━━━━━ DATA TO PROCESS

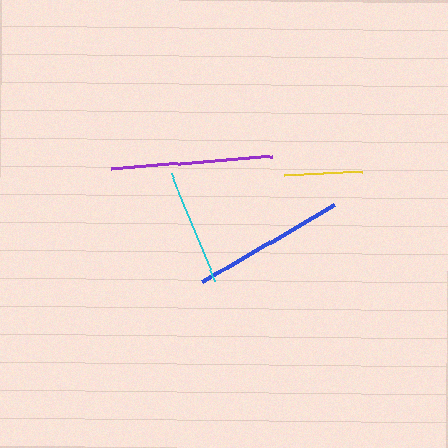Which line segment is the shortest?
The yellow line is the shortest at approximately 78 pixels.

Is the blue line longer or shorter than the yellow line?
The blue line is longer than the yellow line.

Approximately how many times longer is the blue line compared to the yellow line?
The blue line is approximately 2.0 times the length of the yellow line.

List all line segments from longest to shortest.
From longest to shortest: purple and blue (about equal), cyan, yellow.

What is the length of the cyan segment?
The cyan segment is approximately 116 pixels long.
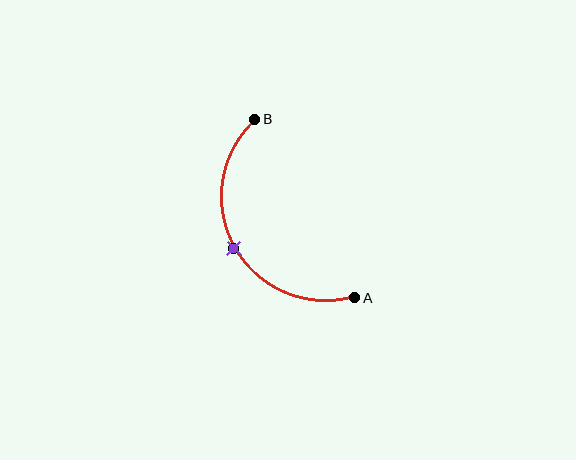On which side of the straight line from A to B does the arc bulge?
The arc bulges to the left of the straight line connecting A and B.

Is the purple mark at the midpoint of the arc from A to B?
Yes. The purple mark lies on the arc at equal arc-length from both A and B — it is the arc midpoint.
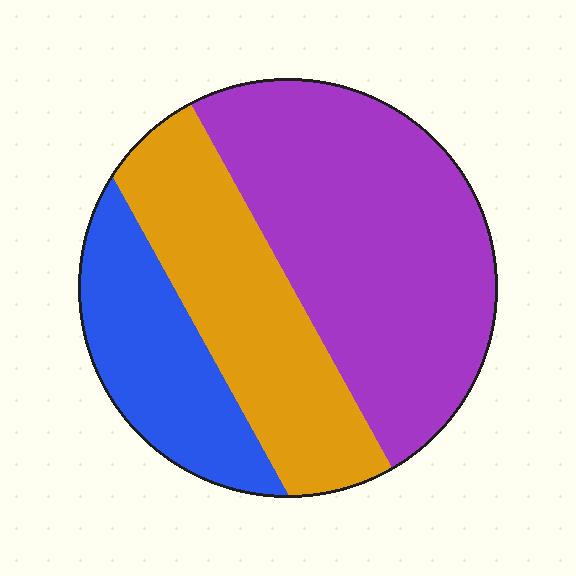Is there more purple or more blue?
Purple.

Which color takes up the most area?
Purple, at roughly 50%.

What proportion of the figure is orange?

━━━━━━━━━━

= GIVEN REQUEST =
Looking at the records above, extract only the lines from the one with "Approximately how many" through the last line, exactly, with the pictures left out.

= TASK RESULT =
Approximately how many times longer is the blue line compared to the yellow line?
The blue line is approximately 2.0 times the length of the yellow line.

List all line segments from longest to shortest.
From longest to shortest: purple and blue (about equal), cyan, yellow.

What is the length of the cyan segment?
The cyan segment is approximately 116 pixels long.
On which side of the straight line from A to B does the arc bulge?
The arc bulges to the left of the straight line connecting A and B.

Is the purple mark at the midpoint of the arc from A to B?
Yes. The purple mark lies on the arc at equal arc-length from both A and B — it is the arc midpoint.
Is there more purple or more blue?
Purple.

Which color takes up the most area?
Purple, at roughly 50%.

What proportion of the figure is orange?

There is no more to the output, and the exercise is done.